=== EXERCISE PROMPT ===
Keep to the lines between the one holding "If the displaced" and the one holding "What change would restore the symmetry?", inclusive, and write them out exactly.

=== DATASET ROWS ===
----

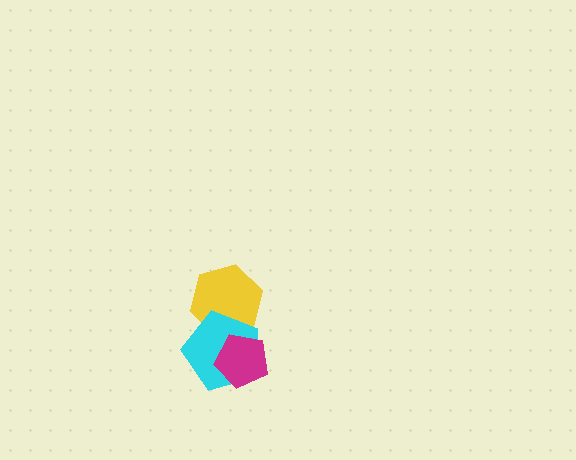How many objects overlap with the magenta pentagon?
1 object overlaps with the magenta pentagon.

----

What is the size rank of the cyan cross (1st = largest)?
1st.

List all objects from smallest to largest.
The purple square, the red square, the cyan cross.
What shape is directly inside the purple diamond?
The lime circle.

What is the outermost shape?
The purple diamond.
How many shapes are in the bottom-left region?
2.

----

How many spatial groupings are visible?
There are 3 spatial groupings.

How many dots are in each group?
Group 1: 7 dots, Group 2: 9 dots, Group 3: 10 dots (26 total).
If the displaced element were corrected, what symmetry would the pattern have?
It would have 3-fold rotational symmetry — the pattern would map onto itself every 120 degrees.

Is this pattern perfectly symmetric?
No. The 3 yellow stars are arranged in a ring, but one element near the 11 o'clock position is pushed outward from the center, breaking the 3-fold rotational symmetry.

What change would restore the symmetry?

----

=== FINAL RESULT ===
If the displaced element were corrected, what symmetry would the pattern have?
It would have 3-fold rotational symmetry — the pattern would map onto itself every 120 degrees.

Is this pattern perfectly symmetric?
No. The 3 yellow stars are arranged in a ring, but one element near the 11 o'clock position is pushed outward from the center, breaking the 3-fold rotational symmetry.

What change would restore the symmetry?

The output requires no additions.